- [Exercise aim]: Return, exactly as written, the lines from the one containing "What color is the cell at row 3, column A?" through the one containing "[5 frames are shown]", with both ends included.

== The data ==

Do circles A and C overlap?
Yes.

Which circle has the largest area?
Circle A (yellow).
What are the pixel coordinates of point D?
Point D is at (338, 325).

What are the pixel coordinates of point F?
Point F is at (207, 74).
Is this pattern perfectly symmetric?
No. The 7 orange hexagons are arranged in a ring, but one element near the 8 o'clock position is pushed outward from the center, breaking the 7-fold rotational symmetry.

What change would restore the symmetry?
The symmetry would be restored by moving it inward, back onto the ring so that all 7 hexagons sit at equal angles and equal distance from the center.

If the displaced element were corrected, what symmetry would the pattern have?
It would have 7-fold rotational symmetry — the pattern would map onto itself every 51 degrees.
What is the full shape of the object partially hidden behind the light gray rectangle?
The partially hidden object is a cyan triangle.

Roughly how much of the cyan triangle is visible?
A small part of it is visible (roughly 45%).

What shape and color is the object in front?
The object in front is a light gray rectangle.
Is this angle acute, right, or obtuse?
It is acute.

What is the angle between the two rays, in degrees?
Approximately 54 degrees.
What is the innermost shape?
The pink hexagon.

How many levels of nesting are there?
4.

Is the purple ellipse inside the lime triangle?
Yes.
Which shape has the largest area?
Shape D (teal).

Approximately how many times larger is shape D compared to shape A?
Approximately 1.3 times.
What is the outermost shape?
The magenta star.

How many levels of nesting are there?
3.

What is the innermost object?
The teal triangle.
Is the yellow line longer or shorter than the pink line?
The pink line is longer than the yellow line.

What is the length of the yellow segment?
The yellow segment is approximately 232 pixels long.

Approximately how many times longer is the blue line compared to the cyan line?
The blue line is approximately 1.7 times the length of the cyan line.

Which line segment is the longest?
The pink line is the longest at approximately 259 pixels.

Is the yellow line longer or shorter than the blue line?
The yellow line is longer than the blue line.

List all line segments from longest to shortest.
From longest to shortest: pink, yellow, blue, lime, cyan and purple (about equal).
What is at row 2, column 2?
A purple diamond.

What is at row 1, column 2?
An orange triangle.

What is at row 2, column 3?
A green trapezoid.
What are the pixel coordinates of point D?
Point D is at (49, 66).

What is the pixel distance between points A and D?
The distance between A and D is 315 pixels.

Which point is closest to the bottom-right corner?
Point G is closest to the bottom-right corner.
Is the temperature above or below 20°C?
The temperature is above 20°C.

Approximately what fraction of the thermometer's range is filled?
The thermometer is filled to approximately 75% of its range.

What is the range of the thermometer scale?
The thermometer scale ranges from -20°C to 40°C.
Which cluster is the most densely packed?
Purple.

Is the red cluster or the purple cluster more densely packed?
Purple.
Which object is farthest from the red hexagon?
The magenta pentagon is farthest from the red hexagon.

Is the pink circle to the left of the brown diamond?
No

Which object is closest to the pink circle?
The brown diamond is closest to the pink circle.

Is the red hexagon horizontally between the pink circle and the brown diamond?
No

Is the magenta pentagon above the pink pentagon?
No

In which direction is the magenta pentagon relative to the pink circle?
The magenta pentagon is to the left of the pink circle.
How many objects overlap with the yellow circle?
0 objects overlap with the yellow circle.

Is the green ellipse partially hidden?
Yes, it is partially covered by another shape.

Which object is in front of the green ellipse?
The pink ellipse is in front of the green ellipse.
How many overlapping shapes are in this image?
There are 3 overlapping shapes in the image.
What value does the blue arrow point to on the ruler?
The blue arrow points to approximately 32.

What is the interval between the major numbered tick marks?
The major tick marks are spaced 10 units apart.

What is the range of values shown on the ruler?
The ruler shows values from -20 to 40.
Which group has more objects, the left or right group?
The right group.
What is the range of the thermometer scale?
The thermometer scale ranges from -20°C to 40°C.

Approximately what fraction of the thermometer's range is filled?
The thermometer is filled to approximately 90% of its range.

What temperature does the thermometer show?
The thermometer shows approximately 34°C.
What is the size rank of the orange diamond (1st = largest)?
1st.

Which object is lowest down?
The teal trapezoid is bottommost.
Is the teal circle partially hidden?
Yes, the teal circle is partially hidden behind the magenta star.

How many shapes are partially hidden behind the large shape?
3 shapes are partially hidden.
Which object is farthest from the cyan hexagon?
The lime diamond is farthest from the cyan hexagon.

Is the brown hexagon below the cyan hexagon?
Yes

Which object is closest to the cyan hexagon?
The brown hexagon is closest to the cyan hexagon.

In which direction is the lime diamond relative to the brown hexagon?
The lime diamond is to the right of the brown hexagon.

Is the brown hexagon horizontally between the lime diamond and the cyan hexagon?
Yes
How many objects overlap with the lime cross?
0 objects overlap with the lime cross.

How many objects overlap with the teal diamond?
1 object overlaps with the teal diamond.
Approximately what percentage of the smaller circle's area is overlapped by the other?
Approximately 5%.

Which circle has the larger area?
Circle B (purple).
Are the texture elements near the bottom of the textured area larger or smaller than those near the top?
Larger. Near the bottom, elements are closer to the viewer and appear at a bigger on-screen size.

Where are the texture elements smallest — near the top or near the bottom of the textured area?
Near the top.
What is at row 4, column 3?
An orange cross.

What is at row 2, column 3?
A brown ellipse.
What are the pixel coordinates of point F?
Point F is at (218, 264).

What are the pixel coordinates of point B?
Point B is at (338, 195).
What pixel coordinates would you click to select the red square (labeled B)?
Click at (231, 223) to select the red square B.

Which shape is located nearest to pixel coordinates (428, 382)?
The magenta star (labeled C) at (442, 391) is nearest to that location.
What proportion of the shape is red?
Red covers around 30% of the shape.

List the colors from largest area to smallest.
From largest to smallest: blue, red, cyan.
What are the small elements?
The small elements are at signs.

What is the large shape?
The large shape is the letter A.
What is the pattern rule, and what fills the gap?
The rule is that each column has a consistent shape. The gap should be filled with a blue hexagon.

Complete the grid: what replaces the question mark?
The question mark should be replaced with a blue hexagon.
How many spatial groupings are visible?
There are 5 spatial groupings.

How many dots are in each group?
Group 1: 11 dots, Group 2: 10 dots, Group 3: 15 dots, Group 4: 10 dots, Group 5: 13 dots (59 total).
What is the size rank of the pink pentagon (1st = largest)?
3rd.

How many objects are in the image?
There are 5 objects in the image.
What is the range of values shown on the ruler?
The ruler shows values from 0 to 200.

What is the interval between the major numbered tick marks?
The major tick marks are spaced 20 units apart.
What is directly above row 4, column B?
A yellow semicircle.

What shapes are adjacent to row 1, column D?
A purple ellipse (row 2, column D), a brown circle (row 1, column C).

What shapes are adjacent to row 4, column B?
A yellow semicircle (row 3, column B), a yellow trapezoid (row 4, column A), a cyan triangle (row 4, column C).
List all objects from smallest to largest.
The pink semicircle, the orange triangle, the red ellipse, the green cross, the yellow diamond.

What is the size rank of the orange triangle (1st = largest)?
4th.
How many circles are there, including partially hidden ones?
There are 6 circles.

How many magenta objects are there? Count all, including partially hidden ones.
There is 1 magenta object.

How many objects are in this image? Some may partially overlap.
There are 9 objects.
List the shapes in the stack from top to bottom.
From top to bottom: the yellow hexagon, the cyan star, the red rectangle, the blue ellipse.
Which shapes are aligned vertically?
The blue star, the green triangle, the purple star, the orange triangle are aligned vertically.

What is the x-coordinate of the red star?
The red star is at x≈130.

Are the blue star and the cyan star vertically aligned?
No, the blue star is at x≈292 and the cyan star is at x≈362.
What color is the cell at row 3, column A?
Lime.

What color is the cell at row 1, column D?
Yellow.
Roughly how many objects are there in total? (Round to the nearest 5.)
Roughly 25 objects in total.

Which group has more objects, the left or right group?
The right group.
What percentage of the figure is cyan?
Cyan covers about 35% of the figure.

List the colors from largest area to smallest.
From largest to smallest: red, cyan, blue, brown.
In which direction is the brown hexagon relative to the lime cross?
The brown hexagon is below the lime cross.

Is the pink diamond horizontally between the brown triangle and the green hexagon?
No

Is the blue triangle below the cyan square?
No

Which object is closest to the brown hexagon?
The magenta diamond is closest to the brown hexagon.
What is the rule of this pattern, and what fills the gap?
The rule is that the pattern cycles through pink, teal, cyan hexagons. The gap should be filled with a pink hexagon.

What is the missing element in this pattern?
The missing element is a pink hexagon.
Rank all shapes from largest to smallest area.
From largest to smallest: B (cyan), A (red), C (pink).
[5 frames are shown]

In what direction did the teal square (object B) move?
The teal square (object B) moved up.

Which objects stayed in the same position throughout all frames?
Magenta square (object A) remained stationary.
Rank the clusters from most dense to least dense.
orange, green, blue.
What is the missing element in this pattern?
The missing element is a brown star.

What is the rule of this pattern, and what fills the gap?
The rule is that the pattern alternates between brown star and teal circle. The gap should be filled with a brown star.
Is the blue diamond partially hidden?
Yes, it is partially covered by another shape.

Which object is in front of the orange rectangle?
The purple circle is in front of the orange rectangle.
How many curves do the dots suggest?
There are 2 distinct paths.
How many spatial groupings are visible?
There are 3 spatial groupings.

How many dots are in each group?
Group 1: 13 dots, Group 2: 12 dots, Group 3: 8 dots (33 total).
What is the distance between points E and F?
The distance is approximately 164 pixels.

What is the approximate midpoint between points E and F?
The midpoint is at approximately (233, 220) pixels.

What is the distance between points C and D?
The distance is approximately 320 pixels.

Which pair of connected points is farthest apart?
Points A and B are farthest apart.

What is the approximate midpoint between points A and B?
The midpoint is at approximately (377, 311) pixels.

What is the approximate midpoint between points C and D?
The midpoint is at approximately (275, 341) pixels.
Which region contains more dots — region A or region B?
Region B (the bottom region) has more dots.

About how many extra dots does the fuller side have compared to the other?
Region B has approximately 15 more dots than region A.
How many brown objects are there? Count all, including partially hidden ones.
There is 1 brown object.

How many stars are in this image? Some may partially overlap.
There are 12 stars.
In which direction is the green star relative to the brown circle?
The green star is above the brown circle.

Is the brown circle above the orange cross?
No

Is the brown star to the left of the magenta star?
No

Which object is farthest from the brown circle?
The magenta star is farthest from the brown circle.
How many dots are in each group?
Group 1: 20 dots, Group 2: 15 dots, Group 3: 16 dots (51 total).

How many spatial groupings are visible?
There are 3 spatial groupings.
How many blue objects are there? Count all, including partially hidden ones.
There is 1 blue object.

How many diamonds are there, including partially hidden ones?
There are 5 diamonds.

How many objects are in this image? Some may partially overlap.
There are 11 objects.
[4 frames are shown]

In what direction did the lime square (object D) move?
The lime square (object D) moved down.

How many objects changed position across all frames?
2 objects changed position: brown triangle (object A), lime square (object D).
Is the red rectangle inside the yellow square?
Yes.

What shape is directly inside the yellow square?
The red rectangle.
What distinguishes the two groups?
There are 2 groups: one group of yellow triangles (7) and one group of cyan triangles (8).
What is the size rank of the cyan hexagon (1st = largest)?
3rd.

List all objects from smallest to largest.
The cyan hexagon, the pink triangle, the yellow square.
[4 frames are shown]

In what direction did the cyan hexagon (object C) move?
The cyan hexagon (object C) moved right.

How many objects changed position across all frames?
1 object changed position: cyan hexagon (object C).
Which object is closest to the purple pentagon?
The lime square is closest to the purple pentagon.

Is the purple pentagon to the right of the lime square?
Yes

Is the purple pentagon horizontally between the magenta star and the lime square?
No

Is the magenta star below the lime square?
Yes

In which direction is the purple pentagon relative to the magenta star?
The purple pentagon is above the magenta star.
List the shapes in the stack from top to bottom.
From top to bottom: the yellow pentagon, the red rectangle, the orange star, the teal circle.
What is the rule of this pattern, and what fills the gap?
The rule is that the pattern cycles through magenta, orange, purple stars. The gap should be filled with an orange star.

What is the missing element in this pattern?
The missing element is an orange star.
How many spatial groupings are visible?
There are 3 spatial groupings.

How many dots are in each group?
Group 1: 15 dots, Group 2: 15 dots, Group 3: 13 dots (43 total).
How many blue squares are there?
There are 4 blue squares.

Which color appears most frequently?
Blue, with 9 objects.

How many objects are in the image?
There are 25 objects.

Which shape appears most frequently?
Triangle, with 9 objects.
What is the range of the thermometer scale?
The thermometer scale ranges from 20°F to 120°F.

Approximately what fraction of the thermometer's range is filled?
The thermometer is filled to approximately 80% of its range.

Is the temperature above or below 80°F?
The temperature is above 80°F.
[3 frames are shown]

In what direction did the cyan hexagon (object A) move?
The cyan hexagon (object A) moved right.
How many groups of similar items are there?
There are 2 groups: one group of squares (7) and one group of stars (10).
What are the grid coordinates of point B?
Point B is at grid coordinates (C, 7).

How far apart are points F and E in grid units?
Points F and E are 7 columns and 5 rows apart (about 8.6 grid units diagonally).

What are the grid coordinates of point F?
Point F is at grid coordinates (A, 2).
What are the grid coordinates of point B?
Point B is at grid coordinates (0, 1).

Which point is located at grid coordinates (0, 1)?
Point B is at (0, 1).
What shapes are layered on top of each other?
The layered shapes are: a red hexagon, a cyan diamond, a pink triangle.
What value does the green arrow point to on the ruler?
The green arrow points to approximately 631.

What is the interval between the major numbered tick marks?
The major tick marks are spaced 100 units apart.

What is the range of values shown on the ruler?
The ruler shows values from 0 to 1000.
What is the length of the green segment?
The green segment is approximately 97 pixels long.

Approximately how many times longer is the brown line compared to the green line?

===

- [Result below]:
What color is the cell at row 3, column A?
Lime.

What color is the cell at row 1, column D?
Yellow.
Roughly how many objects are there in total? (Round to the nearest 5.)
Roughly 25 objects in total.

Which group has more objects, the left or right group?
The right group.
What percentage of the figure is cyan?
Cyan covers about 35% of the figure.

List the colors from largest area to smallest.
From largest to smallest: red, cyan, blue, brown.
In which direction is the brown hexagon relative to the lime cross?
The brown hexagon is below the lime cross.

Is the pink diamond horizontally between the brown triangle and the green hexagon?
No

Is the blue triangle below the cyan square?
No

Which object is closest to the brown hexagon?
The magenta diamond is closest to the brown hexagon.
What is the rule of this pattern, and what fills the gap?
The rule is that the pattern cycles through pink, teal, cyan hexagons. The gap should be filled with a pink hexagon.

What is the missing element in this pattern?
The missing element is a pink hexagon.
Rank all shapes from largest to smallest area.
From largest to smallest: B (cyan), A (red), C (pink).
[5 frames are shown]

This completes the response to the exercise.